-- begin --
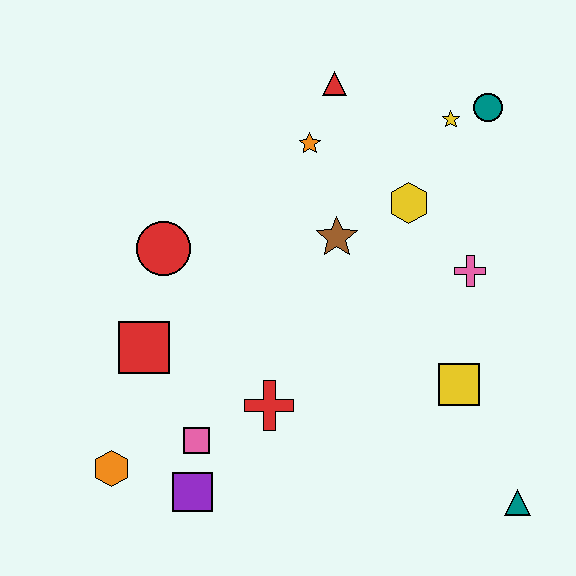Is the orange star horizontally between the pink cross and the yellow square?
No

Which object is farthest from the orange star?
The teal triangle is farthest from the orange star.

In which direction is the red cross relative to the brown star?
The red cross is below the brown star.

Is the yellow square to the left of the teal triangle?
Yes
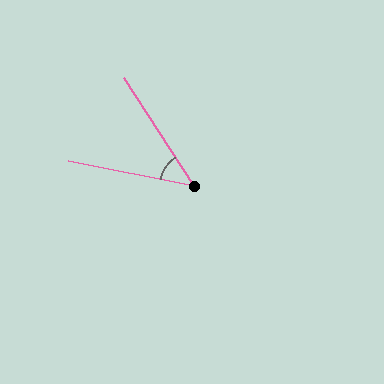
-- end --
Give the material again exactly as it is, but keep the pictures out.

**Correct result**
Is the orange star horizontally between the pink cross and the yellow square?
No

Which object is farthest from the orange star?
The teal triangle is farthest from the orange star.

In which direction is the red cross relative to the brown star?
The red cross is below the brown star.

Is the yellow square to the left of the teal triangle?
Yes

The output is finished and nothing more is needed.